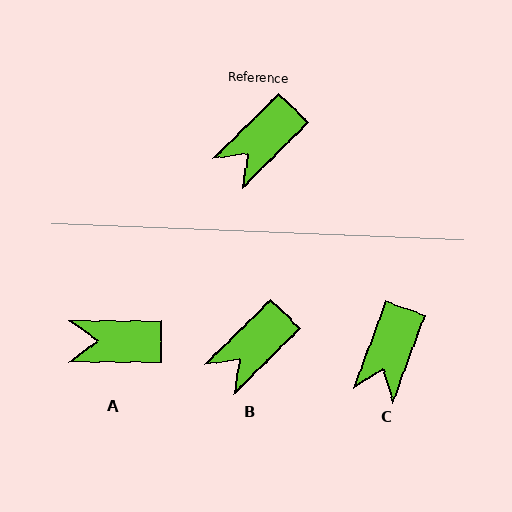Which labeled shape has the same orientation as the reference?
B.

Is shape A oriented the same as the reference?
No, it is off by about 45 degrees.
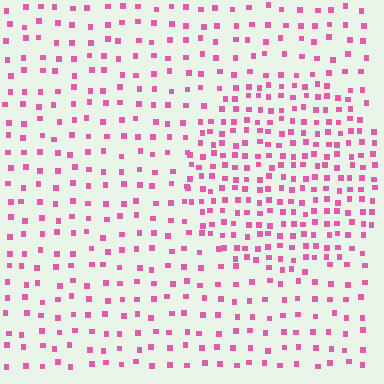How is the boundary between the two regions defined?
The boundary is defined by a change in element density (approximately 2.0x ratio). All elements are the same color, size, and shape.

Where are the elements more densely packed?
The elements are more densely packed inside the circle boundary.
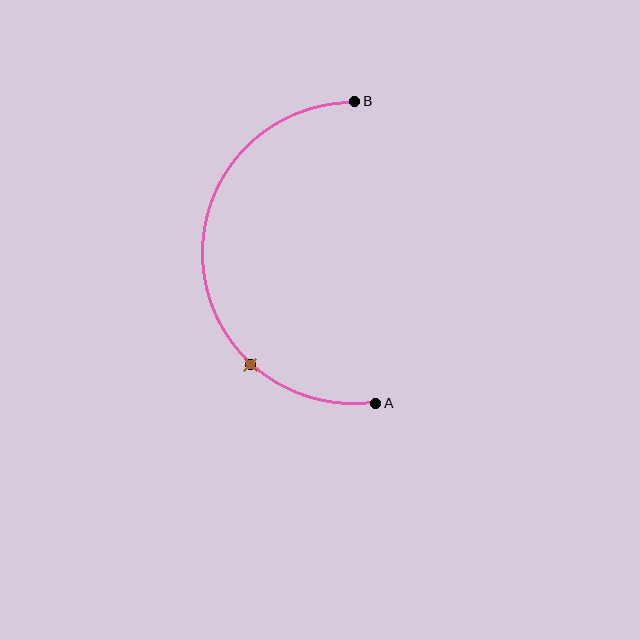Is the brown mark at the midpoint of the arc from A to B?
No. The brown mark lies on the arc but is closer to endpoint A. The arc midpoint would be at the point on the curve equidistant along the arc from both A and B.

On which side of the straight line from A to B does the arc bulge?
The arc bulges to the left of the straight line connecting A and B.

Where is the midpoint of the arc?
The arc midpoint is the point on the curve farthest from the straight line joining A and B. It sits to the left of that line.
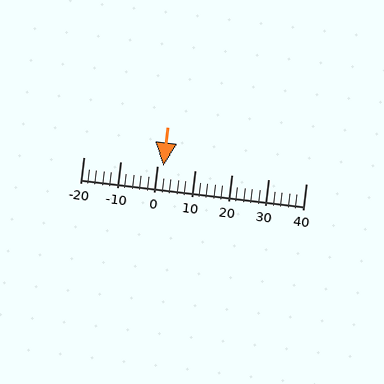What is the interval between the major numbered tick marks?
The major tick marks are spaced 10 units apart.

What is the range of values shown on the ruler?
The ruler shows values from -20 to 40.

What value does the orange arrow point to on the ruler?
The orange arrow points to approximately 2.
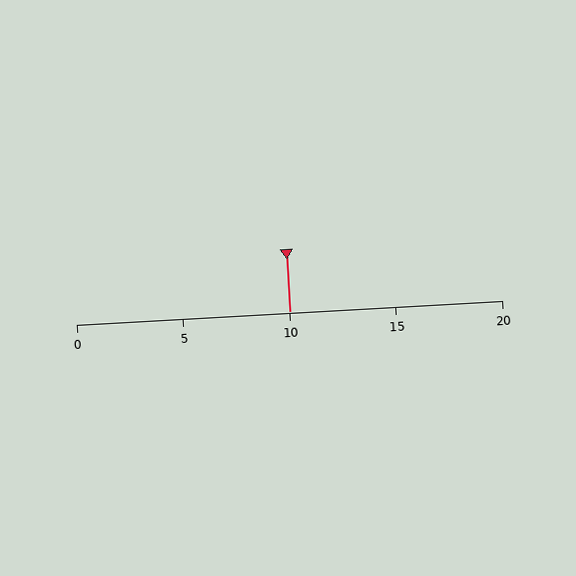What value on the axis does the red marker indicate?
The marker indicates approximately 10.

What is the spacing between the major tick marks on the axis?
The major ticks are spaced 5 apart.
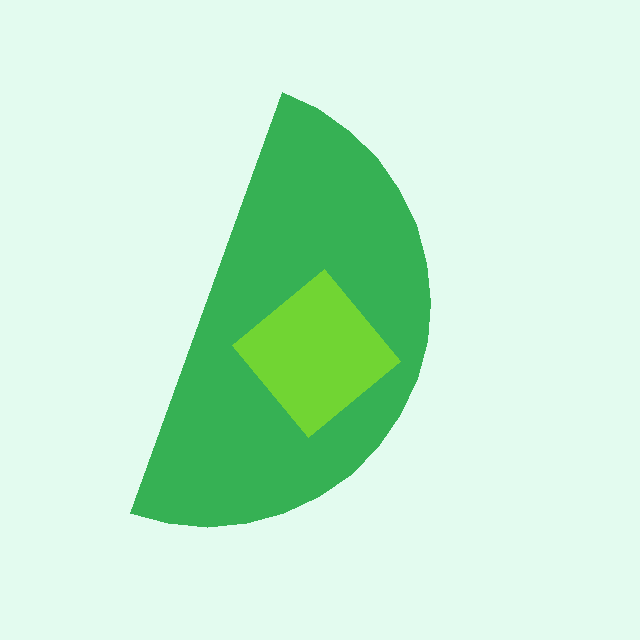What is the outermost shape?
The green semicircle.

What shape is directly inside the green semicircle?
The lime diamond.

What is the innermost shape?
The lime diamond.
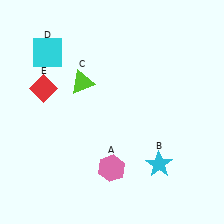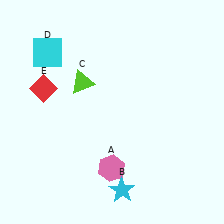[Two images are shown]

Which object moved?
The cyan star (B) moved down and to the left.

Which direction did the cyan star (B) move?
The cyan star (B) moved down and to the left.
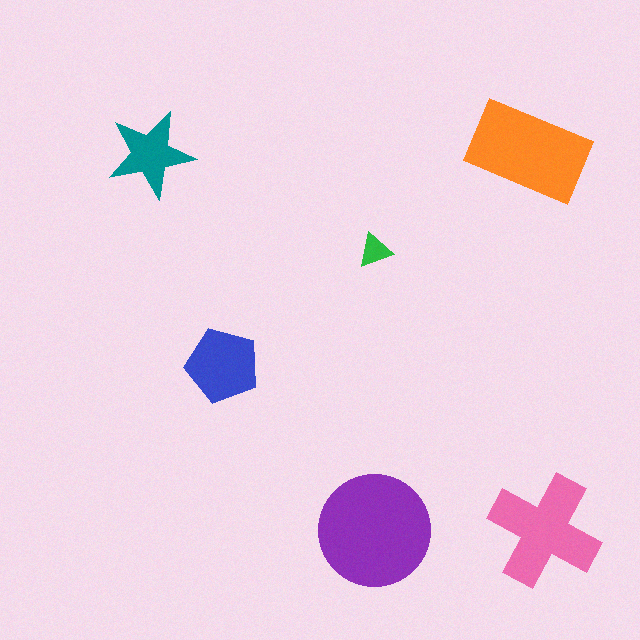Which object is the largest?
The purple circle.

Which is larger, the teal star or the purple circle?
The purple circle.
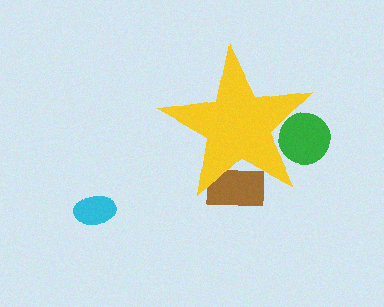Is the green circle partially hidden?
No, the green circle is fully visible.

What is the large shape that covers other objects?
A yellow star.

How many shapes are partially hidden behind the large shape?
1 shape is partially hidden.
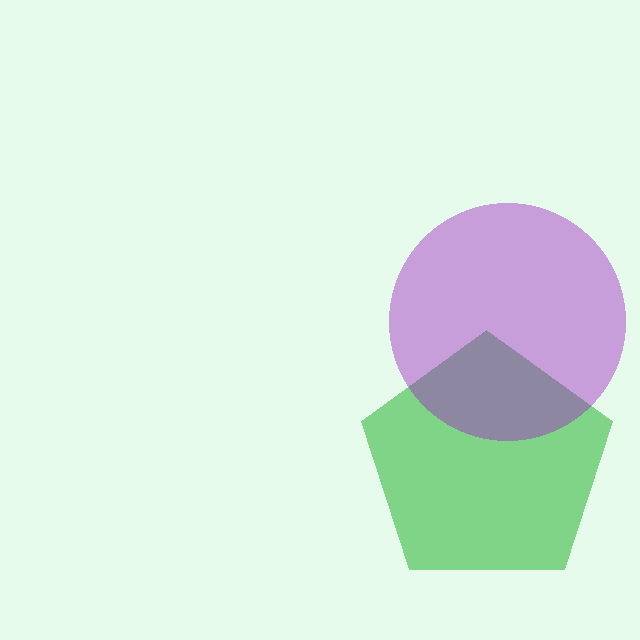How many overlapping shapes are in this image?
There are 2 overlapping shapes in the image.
+===+
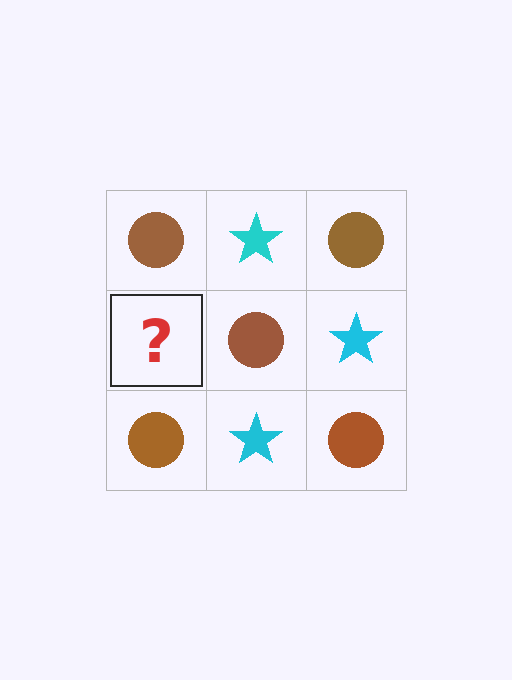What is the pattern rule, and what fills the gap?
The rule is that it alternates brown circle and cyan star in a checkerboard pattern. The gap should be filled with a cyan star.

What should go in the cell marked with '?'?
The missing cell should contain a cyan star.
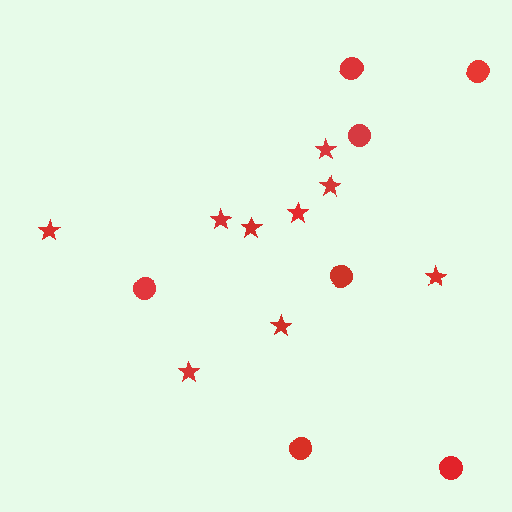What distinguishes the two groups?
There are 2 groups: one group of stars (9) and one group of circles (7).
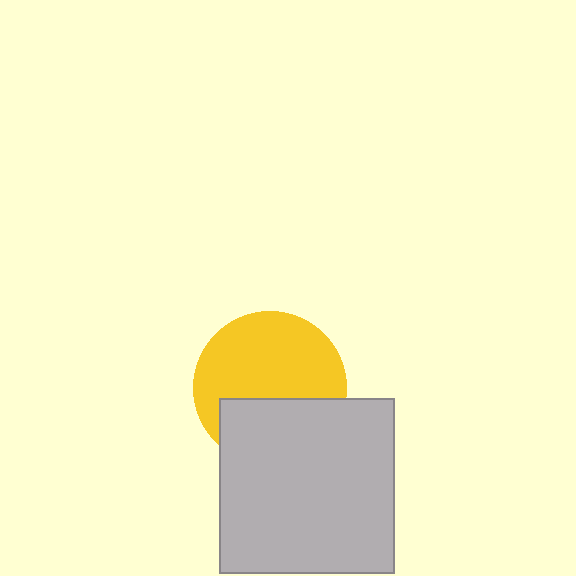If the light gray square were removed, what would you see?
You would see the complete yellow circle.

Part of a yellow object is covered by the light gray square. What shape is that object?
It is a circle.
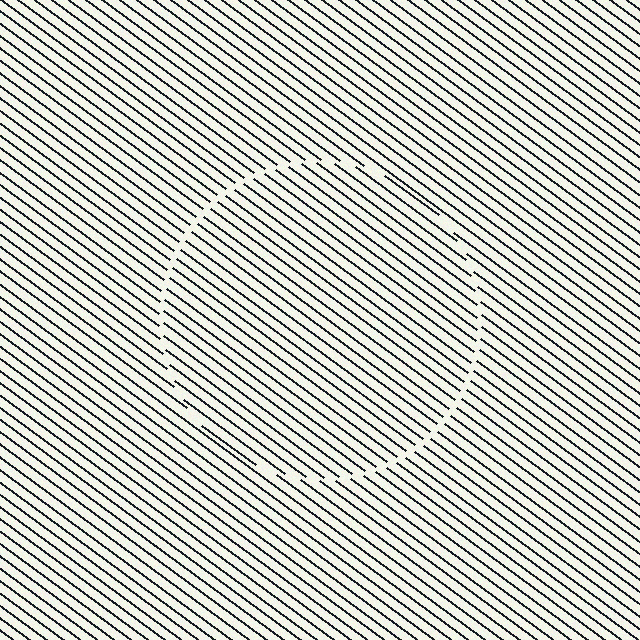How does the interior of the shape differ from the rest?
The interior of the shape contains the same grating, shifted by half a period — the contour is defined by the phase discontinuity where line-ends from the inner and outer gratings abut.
+===+
• [Task instructions]:
The lines you need run from the one containing "Where is the midpoint of the arc?" down to the one containing "[Two images are shown]"; print them exactly, both ends included, and leave out pictures.

• [Solution for this task]:
Where is the midpoint of the arc?
The arc midpoint is the point on the curve farthest from the straight line joining A and B. It sits to the left of that line.
What is the interval between the major numbered tick marks?
The major tick marks are spaced 10 units apart.

What is the range of values shown on the ruler?
The ruler shows values from -20 to 40.

What value does the orange arrow point to on the ruler?
The orange arrow points to approximately 2.
What value on the axis does the red marker indicate?
The marker indicates approximately 10.

What is the spacing between the major tick marks on the axis?
The major ticks are spaced 5 apart.
What is the outermost shape?
The green semicircle.

What shape is directly inside the green semicircle?
The lime diamond.

What is the innermost shape?
The lime diamond.
[Two images are shown]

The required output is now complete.